Records of labeled boxes

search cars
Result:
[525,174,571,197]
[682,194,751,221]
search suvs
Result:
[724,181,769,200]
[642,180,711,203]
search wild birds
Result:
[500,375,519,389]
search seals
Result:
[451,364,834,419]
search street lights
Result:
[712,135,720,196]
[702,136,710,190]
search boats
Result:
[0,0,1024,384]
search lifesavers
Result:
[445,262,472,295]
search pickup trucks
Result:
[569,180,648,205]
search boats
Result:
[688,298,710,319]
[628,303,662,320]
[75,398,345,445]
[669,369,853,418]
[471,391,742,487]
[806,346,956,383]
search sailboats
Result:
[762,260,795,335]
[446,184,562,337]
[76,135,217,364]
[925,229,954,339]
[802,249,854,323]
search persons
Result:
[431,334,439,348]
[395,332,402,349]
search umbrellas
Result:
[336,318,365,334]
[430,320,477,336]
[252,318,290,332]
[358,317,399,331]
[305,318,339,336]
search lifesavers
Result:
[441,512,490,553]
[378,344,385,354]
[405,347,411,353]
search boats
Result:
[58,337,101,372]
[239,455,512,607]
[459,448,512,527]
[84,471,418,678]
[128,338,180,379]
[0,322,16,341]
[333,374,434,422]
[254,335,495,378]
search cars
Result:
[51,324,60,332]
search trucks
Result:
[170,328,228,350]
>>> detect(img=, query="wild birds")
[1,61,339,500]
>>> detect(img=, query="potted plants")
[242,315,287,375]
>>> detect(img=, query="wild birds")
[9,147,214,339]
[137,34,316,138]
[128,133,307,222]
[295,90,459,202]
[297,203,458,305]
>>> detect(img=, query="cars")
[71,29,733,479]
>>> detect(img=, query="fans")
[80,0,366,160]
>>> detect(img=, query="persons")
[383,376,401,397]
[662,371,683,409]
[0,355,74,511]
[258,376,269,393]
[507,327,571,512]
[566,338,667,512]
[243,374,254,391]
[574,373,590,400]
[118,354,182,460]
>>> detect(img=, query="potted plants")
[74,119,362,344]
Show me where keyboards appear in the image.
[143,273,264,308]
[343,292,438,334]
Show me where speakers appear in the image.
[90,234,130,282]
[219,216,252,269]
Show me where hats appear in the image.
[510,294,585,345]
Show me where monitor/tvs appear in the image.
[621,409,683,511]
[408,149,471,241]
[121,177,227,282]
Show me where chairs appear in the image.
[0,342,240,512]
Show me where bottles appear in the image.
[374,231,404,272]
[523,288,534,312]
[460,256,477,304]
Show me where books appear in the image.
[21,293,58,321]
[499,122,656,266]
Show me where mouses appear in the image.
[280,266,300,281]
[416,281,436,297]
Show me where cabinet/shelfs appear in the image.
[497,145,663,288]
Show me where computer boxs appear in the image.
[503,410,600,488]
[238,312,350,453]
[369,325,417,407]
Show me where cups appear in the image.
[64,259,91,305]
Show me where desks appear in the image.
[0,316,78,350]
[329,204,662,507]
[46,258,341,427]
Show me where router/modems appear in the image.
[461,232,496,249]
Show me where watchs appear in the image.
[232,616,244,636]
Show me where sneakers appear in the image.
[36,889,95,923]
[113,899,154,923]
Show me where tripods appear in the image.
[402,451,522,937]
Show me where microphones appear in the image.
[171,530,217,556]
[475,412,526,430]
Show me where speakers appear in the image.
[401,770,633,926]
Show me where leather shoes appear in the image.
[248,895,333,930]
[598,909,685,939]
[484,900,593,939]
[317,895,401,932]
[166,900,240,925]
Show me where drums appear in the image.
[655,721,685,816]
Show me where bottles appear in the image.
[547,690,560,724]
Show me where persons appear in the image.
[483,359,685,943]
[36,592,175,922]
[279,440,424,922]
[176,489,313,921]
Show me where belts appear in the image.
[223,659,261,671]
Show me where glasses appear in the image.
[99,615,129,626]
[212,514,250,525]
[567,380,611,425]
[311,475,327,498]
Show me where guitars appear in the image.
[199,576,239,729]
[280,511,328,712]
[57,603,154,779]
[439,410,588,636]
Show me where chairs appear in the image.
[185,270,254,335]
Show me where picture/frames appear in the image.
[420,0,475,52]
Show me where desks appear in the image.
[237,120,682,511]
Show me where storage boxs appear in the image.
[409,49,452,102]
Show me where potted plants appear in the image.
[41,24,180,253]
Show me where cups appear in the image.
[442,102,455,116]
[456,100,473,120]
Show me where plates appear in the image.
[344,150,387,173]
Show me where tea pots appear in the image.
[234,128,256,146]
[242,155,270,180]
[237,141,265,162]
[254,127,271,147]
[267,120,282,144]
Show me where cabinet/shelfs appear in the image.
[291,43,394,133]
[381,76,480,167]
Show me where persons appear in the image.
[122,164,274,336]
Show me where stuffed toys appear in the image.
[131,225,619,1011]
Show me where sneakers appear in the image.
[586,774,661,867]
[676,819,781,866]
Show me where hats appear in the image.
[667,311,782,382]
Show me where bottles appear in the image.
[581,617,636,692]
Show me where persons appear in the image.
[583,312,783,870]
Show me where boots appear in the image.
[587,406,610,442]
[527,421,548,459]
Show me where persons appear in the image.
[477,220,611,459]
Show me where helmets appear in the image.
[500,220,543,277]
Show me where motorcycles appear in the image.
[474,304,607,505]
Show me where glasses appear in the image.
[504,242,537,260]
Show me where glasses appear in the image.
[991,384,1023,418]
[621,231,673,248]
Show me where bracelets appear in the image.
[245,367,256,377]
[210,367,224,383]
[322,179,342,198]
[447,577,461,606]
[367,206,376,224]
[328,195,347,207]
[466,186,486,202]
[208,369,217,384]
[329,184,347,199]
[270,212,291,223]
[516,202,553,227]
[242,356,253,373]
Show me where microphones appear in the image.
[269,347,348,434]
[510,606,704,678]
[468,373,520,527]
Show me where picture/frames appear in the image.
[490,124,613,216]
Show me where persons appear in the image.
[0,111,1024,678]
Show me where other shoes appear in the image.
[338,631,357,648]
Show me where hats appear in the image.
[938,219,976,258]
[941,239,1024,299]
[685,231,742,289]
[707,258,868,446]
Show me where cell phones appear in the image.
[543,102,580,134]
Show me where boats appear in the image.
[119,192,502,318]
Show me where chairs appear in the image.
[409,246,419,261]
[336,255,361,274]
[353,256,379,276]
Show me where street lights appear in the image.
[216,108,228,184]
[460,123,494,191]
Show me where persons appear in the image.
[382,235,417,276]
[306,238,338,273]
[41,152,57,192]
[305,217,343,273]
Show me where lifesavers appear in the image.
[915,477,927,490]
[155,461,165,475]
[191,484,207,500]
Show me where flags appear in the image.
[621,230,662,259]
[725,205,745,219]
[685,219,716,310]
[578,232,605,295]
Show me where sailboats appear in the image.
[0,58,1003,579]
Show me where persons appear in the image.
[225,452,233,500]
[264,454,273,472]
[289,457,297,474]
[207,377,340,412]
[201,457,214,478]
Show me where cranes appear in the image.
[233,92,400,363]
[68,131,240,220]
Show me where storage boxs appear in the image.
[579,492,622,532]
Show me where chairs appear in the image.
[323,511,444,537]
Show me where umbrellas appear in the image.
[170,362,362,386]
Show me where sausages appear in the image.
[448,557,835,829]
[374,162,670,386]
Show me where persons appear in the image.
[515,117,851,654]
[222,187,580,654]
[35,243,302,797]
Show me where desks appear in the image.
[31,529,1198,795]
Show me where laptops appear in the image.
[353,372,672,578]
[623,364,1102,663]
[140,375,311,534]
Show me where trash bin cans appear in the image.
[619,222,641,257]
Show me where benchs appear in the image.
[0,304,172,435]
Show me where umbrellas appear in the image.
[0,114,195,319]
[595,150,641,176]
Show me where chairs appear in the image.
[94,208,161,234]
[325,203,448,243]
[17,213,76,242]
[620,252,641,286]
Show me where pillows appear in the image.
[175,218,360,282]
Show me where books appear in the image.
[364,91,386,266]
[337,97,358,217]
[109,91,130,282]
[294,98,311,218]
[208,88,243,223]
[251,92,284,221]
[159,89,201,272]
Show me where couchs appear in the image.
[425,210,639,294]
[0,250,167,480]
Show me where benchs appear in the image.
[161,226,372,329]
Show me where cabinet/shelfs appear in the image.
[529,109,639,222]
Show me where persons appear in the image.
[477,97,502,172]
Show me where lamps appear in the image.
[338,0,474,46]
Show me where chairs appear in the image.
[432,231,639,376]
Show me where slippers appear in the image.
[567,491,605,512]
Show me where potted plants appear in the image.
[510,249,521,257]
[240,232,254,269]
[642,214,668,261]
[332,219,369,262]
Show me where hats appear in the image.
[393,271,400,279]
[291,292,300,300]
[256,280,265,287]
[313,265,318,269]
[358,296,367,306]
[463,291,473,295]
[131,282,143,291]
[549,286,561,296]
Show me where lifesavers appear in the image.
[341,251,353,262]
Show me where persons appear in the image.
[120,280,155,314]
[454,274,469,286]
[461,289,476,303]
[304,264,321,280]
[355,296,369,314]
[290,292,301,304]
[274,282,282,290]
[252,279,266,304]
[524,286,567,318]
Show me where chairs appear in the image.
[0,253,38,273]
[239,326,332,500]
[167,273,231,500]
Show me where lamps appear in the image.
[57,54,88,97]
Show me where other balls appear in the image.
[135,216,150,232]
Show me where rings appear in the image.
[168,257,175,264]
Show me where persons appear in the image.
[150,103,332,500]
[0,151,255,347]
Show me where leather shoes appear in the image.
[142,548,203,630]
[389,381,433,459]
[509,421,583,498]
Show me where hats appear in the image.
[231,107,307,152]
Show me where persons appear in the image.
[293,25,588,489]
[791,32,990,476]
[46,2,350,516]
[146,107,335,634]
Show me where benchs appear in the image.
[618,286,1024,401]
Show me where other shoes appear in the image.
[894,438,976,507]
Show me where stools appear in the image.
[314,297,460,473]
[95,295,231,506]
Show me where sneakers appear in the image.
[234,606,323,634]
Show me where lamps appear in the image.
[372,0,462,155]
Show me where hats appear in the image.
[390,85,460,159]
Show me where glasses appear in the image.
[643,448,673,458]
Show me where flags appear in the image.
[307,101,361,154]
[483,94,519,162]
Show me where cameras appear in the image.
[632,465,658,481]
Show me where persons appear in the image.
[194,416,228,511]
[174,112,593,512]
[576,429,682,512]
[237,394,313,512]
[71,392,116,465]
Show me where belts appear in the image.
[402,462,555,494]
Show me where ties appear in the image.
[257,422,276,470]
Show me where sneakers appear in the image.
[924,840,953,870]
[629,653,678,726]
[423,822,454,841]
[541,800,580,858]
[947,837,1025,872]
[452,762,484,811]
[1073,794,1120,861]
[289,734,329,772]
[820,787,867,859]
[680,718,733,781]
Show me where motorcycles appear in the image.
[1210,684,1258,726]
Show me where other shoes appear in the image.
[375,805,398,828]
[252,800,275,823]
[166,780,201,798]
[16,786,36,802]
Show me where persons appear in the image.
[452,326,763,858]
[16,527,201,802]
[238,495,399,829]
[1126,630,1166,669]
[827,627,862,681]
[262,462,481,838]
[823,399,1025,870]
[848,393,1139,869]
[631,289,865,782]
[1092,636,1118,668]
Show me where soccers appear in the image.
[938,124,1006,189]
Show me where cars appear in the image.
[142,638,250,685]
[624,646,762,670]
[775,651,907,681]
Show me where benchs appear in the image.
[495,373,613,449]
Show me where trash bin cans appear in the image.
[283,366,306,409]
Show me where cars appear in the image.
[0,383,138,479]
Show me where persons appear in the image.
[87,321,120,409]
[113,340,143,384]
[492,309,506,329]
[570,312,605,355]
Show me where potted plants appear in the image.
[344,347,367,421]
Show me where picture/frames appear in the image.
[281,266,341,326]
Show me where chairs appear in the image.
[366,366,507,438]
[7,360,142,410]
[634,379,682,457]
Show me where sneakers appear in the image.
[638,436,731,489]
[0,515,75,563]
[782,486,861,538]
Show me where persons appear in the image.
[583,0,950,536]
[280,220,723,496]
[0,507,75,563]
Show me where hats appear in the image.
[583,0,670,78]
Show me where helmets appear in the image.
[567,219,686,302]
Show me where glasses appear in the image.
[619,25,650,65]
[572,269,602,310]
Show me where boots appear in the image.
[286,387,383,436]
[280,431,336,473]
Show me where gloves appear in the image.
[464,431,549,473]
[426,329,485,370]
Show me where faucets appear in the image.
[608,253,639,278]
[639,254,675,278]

- [Set problem]: Copy out the lines of the material between the line containing "Show me where boats appear in the image." and the line containing "[460,123,494,191]", inclusive.

- [Solution to this exercise]:
Show me where boats appear in the image.
[119,192,502,318]
Show me where chairs appear in the image.
[409,246,419,261]
[336,255,361,274]
[353,256,379,276]
Show me where street lights appear in the image.
[216,108,228,184]
[460,123,494,191]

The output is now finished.